Write out each line that follows exactly as it stands, without the pictures.

Question entries about shapes:
%%

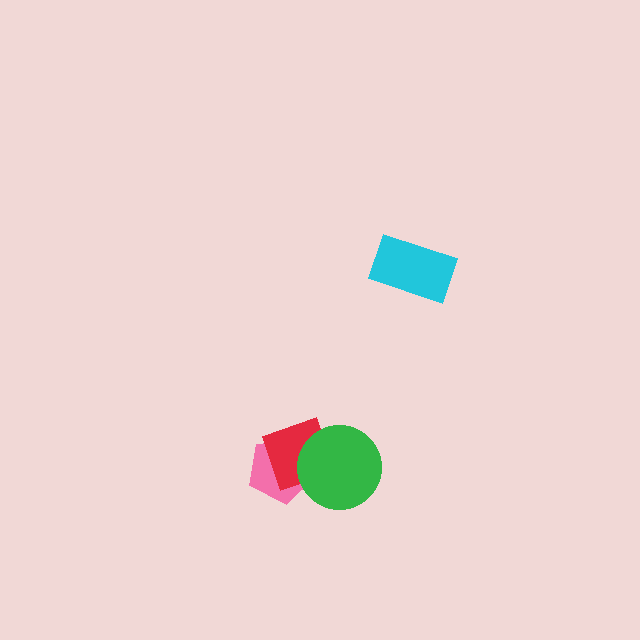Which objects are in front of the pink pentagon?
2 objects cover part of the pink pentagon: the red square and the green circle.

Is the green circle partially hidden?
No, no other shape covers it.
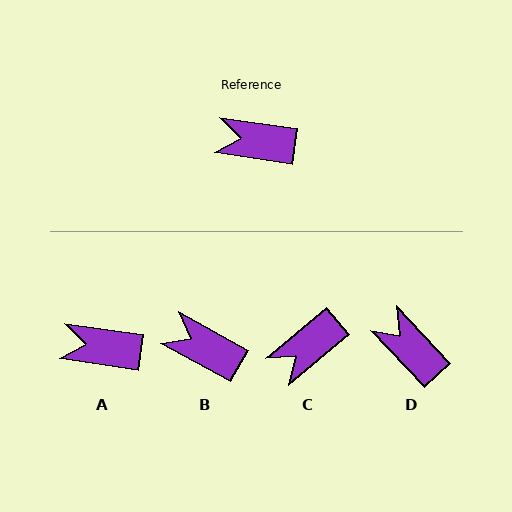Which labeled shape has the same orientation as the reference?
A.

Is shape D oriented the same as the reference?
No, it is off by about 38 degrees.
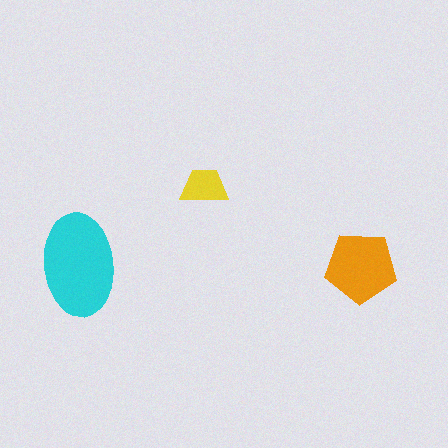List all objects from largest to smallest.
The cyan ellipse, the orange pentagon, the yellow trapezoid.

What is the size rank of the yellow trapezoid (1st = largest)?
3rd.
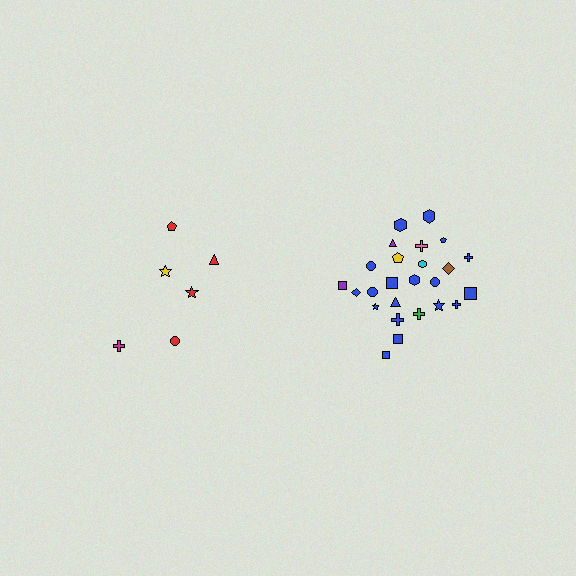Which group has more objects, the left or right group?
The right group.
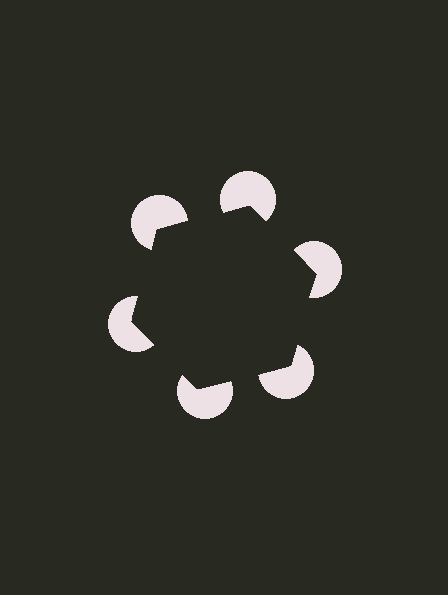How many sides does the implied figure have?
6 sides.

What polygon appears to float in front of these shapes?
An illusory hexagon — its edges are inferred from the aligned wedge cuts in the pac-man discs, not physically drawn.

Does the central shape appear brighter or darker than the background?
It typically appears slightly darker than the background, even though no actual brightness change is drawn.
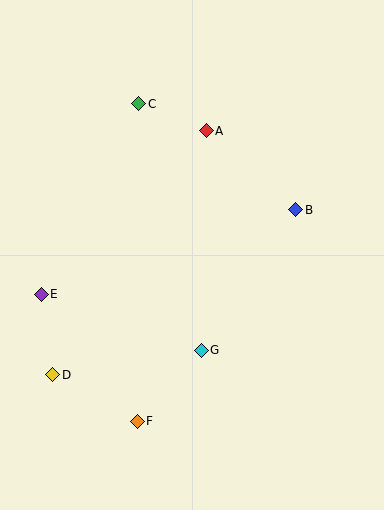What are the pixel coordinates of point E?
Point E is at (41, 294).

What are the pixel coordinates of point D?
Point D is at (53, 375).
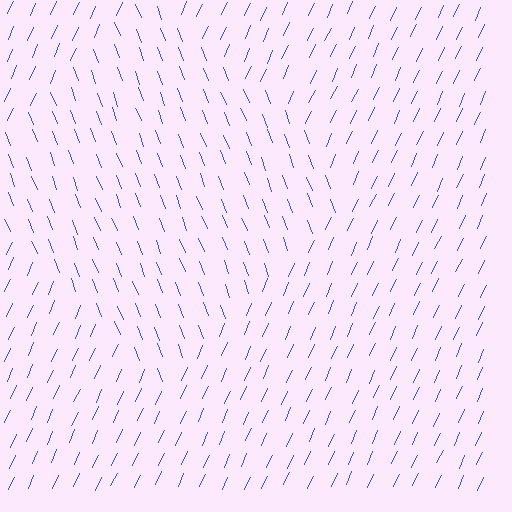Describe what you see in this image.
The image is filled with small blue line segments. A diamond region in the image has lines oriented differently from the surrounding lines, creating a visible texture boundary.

%%

Exercise solution:
Which objects are in front of the pink pentagon?
2 objects cover part of the pink pentagon: the red square and the green circle.

Is the green circle partially hidden?
No, no other shape covers it.
Which labeled shape has the same orientation as the reference?
A.

Is shape D oriented the same as the reference?
No, it is off by about 38 degrees.
List all objects from largest to smallest.
The cyan ellipse, the orange pentagon, the yellow trapezoid.

What is the size rank of the yellow trapezoid (1st = largest)?
3rd.
Which group has more objects, the left or right group?
The right group.
How many sides does the implied figure have?
6 sides.

What polygon appears to float in front of these shapes?
An illusory hexagon — its edges are inferred from the aligned wedge cuts in the pac-man discs, not physically drawn.

Does the central shape appear brighter or darker than the background?
It typically appears slightly darker than the background, even though no actual brightness change is drawn.
What are the pixel coordinates of point E?
Point E is at (41, 294).

What are the pixel coordinates of point D?
Point D is at (53, 375).
Describe what you see in this image.
The image is filled with small blue line segments. A diamond region in the image has lines oriented differently from the surrounding lines, creating a visible texture boundary.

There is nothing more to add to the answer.